begin
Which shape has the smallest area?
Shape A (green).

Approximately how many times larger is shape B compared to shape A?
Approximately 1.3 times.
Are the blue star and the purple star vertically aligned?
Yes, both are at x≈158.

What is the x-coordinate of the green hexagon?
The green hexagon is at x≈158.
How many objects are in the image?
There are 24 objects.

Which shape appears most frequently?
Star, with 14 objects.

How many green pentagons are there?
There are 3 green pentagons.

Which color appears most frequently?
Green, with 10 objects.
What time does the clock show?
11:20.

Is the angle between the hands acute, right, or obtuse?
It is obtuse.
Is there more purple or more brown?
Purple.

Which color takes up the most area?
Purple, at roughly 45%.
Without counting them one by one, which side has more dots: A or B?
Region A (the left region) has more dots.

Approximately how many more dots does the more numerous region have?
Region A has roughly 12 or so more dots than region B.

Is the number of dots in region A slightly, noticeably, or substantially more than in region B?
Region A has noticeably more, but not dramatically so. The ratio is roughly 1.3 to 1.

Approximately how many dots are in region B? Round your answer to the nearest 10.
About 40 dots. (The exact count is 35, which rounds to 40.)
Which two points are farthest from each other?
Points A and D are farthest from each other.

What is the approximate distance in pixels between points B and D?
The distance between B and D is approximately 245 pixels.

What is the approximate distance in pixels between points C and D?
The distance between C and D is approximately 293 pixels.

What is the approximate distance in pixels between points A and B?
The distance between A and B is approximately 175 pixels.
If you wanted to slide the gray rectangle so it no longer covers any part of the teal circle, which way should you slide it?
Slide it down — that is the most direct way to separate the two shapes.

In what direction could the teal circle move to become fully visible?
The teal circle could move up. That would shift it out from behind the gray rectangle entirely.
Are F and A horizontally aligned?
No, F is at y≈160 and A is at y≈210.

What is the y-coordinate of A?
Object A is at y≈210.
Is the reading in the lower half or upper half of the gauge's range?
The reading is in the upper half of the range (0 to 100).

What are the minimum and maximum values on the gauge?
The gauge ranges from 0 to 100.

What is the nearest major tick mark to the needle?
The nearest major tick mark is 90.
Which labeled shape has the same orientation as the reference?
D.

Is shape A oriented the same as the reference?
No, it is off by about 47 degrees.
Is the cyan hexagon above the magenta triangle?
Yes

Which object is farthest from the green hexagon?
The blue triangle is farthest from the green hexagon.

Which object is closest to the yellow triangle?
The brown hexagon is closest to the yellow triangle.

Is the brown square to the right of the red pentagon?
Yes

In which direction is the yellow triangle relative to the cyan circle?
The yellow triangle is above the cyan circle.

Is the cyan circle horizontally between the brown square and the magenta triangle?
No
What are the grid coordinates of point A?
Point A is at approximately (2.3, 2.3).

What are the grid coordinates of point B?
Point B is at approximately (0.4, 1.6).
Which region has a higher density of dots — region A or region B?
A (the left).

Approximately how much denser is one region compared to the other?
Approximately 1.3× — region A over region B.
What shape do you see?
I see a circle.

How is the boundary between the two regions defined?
end
*PROBLEM DETAILS:*
Retype all of the data shown above, word for word.

*THE ANSWER:*
Which shape has the smallest area?
Shape A (green).

Approximately how many times larger is shape B compared to shape A?
Approximately 1.3 times.
Are the blue star and the purple star vertically aligned?
Yes, both are at x≈158.

What is the x-coordinate of the green hexagon?
The green hexagon is at x≈158.
How many objects are in the image?
There are 24 objects.

Which shape appears most frequently?
Star, with 14 objects.

How many green pentagons are there?
There are 3 green pentagons.

Which color appears most frequently?
Green, with 10 objects.
What time does the clock show?
11:20.

Is the angle between the hands acute, right, or obtuse?
It is obtuse.
Is there more purple or more brown?
Purple.

Which color takes up the most area?
Purple, at roughly 45%.
Without counting them one by one, which side has more dots: A or B?
Region A (the left region) has more dots.

Approximately how many more dots does the more numerous region have?
Region A has roughly 12 or so more dots than region B.

Is the number of dots in region A slightly, noticeably, or substantially more than in region B?
Region A has noticeably more, but not dramatically so. The ratio is roughly 1.3 to 1.

Approximately how many dots are in region B? Round your answer to the nearest 10.
About 40 dots. (The exact count is 35, which rounds to 40.)
Which two points are farthest from each other?
Points A and D are farthest from each other.

What is the approximate distance in pixels between points B and D?
The distance between B and D is approximately 245 pixels.

What is the approximate distance in pixels between points C and D?
The distance between C and D is approximately 293 pixels.

What is the approximate distance in pixels between points A and B?
The distance between A and B is approximately 175 pixels.
If you wanted to slide the gray rectangle so it no longer covers any part of the teal circle, which way should you slide it?
Slide it down — that is the most direct way to separate the two shapes.

In what direction could the teal circle move to become fully visible?
The teal circle could move up. That would shift it out from behind the gray rectangle entirely.
Are F and A horizontally aligned?
No, F is at y≈160 and A is at y≈210.

What is the y-coordinate of A?
Object A is at y≈210.
Is the reading in the lower half or upper half of the gauge's range?
The reading is in the upper half of the range (0 to 100).

What are the minimum and maximum values on the gauge?
The gauge ranges from 0 to 100.

What is the nearest major tick mark to the needle?
The nearest major tick mark is 90.
Which labeled shape has the same orientation as the reference?
D.

Is shape A oriented the same as the reference?
No, it is off by about 47 degrees.
Is the cyan hexagon above the magenta triangle?
Yes

Which object is farthest from the green hexagon?
The blue triangle is farthest from the green hexagon.

Which object is closest to the yellow triangle?
The brown hexagon is closest to the yellow triangle.

Is the brown square to the right of the red pentagon?
Yes

In which direction is the yellow triangle relative to the cyan circle?
The yellow triangle is above the cyan circle.

Is the cyan circle horizontally between the brown square and the magenta triangle?
No
What are the grid coordinates of point A?
Point A is at approximately (2.3, 2.3).

What are the grid coordinates of point B?
Point B is at approximately (0.4, 1.6).
Which region has a higher density of dots — region A or region B?
A (the left).

Approximately how much denser is one region compared to the other?
Approximately 1.3× — region A over region B.
What shape do you see?
I see a circle.

How is the boundary between the two regions defined?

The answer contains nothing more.